* Data rows *
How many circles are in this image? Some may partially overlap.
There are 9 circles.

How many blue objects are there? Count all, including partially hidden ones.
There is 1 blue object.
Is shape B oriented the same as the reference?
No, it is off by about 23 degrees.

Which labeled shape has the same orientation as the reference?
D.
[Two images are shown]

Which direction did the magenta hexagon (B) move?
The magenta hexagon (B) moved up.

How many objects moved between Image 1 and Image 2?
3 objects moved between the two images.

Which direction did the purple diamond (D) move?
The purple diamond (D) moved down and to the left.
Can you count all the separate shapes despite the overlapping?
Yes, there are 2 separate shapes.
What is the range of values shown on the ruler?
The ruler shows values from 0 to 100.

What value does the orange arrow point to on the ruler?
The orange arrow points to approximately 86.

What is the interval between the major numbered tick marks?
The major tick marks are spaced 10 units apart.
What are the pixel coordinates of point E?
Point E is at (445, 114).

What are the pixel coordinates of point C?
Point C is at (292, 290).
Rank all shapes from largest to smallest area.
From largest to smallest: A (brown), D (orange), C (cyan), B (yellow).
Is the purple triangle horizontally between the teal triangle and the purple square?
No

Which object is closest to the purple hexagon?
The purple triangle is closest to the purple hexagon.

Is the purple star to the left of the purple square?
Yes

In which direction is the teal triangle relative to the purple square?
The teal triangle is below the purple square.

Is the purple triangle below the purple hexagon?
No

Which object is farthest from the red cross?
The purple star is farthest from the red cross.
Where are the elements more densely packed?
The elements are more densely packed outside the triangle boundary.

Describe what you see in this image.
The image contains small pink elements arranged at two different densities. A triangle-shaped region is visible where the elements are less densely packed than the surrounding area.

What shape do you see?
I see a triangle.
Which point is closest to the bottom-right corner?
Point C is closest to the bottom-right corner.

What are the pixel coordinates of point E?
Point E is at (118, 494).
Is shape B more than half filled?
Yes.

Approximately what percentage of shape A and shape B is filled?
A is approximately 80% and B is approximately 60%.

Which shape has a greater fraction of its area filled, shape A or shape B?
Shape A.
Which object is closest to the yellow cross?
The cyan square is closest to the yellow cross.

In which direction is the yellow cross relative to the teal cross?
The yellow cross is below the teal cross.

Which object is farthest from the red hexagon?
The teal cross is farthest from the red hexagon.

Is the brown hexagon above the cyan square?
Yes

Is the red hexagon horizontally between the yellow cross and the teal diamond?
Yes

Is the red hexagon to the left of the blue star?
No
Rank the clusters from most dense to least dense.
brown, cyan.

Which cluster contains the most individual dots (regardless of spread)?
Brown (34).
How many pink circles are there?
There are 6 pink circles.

* Required work *
For this exercise, please retype exactly the lines in the listing from the line with "In which direction is the teal" through its last line, both ends included.

* Complete response *
In which direction is the teal triangle relative to the purple square?
The teal triangle is below the purple square.

Is the purple triangle below the purple hexagon?
No

Which object is farthest from the red cross?
The purple star is farthest from the red cross.
Where are the elements more densely packed?
The elements are more densely packed outside the triangle boundary.

Describe what you see in this image.
The image contains small pink elements arranged at two different densities. A triangle-shaped region is visible where the elements are less densely packed than the surrounding area.

What shape do you see?
I see a triangle.
Which point is closest to the bottom-right corner?
Point C is closest to the bottom-right corner.

What are the pixel coordinates of point E?
Point E is at (118, 494).
Is shape B more than half filled?
Yes.

Approximately what percentage of shape A and shape B is filled?
A is approximately 80% and B is approximately 60%.

Which shape has a greater fraction of its area filled, shape A or shape B?
Shape A.
Which object is closest to the yellow cross?
The cyan square is closest to the yellow cross.

In which direction is the yellow cross relative to the teal cross?
The yellow cross is below the teal cross.

Which object is farthest from the red hexagon?
The teal cross is farthest from the red hexagon.

Is the brown hexagon above the cyan square?
Yes

Is the red hexagon horizontally between the yellow cross and the teal diamond?
Yes

Is the red hexagon to the left of the blue star?
No
Rank the clusters from most dense to least dense.
brown, cyan.

Which cluster contains the most individual dots (regardless of spread)?
Brown (34).
How many pink circles are there?
There are 6 pink circles.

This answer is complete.